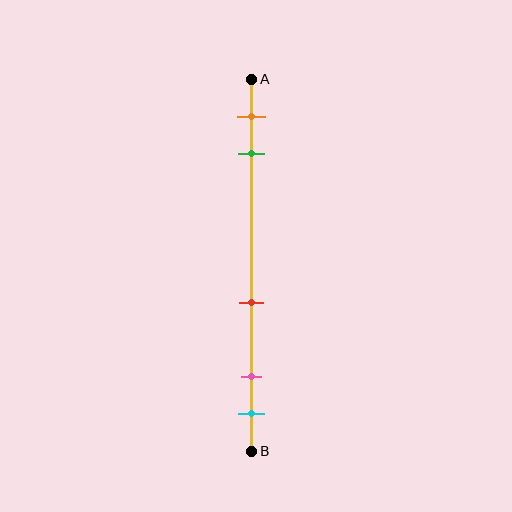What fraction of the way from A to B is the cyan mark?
The cyan mark is approximately 90% (0.9) of the way from A to B.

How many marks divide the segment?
There are 5 marks dividing the segment.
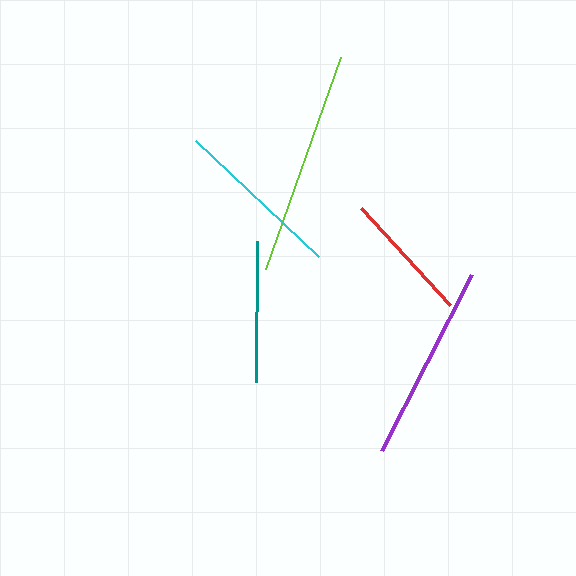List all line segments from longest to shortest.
From longest to shortest: lime, purple, cyan, teal and red (about equal).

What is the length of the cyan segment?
The cyan segment is approximately 169 pixels long.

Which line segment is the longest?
The lime line is the longest at approximately 225 pixels.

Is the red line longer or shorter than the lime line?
The lime line is longer than the red line.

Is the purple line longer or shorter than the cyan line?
The purple line is longer than the cyan line.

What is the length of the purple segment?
The purple segment is approximately 198 pixels long.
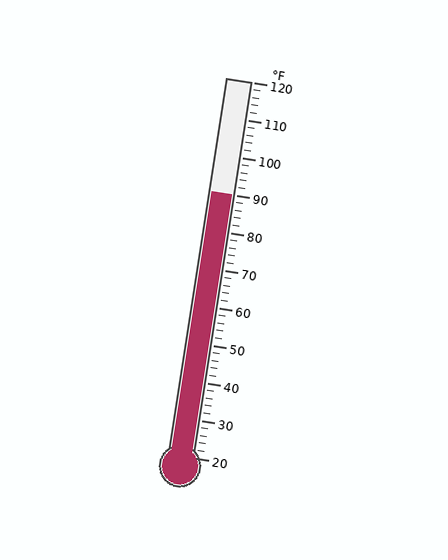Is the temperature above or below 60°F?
The temperature is above 60°F.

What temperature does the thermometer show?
The thermometer shows approximately 90°F.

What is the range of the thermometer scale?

TASK INSTRUCTIONS:
Retype every entry verbatim and exclude the pictures from the copy.

WRITTEN SOLUTION:
What fraction of the way from A to B is the cyan mark?
The cyan mark is approximately 90% (0.9) of the way from A to B.

How many marks divide the segment?
There are 5 marks dividing the segment.
List all line segments from longest to shortest.
From longest to shortest: lime, purple, cyan, teal and red (about equal).

What is the length of the cyan segment?
The cyan segment is approximately 169 pixels long.

Which line segment is the longest?
The lime line is the longest at approximately 225 pixels.

Is the red line longer or shorter than the lime line?
The lime line is longer than the red line.

Is the purple line longer or shorter than the cyan line?
The purple line is longer than the cyan line.

What is the length of the purple segment?
The purple segment is approximately 198 pixels long.
Is the temperature above or below 60°F?
The temperature is above 60°F.

What temperature does the thermometer show?
The thermometer shows approximately 90°F.

What is the range of the thermometer scale?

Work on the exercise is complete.